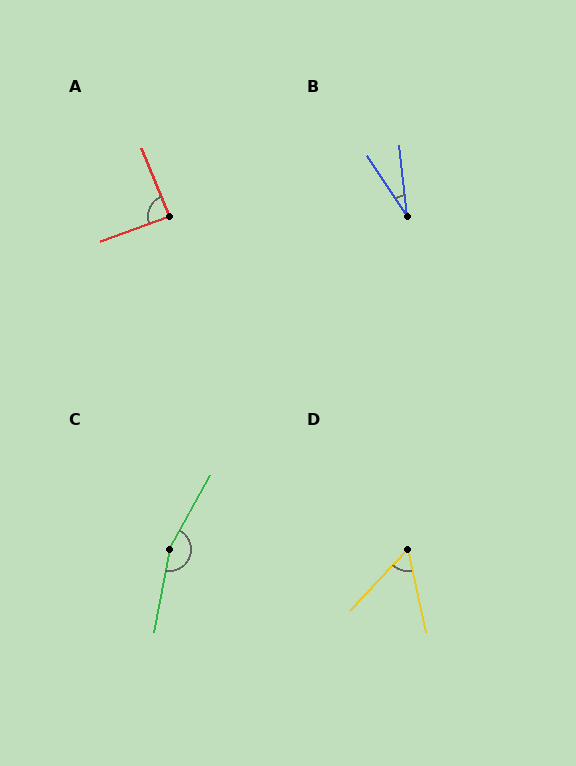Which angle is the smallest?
B, at approximately 27 degrees.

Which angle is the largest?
C, at approximately 161 degrees.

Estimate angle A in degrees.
Approximately 88 degrees.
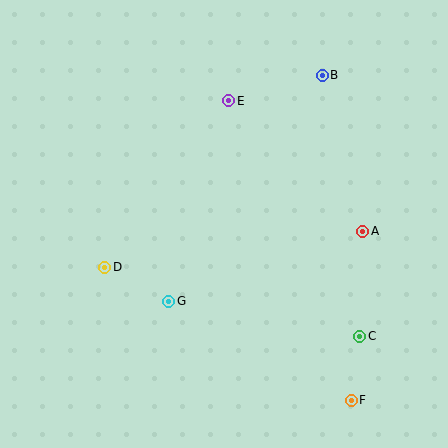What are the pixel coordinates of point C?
Point C is at (360, 336).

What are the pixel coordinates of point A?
Point A is at (363, 231).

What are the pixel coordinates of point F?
Point F is at (351, 400).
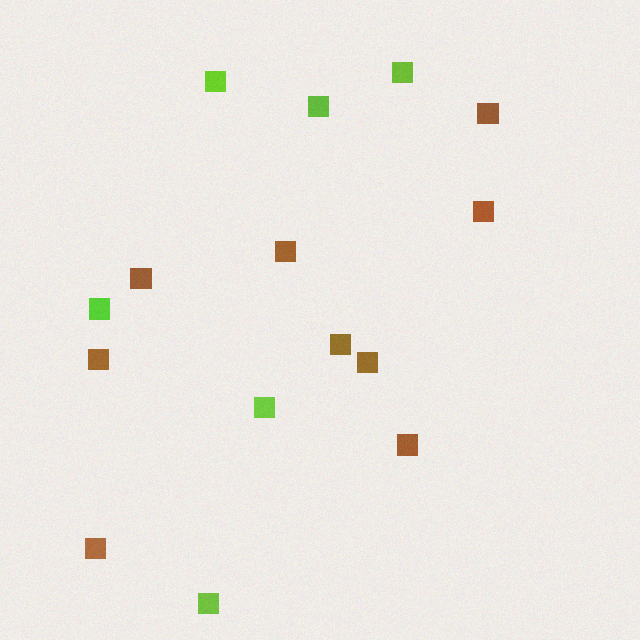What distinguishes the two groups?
There are 2 groups: one group of brown squares (9) and one group of lime squares (6).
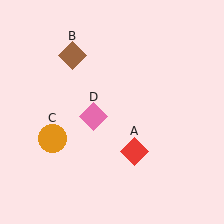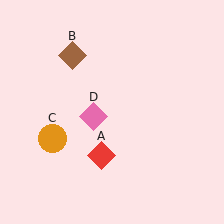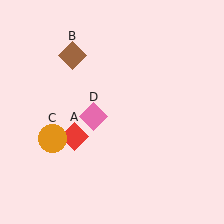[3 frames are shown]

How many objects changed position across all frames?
1 object changed position: red diamond (object A).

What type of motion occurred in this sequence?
The red diamond (object A) rotated clockwise around the center of the scene.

*Exercise details:* Quote only the lines running from the line with "What are the pixel coordinates of point A?" to the line with "[3 frames are shown]", ends included, exactly as they appear and without the pictures.

*The answer:*
What are the pixel coordinates of point A?
Point A is at (363, 231).

What are the pixel coordinates of point F?
Point F is at (351, 400).
What distinguishes the two groups?
There are 2 groups: one group of brown squares (9) and one group of lime squares (6).
[3 frames are shown]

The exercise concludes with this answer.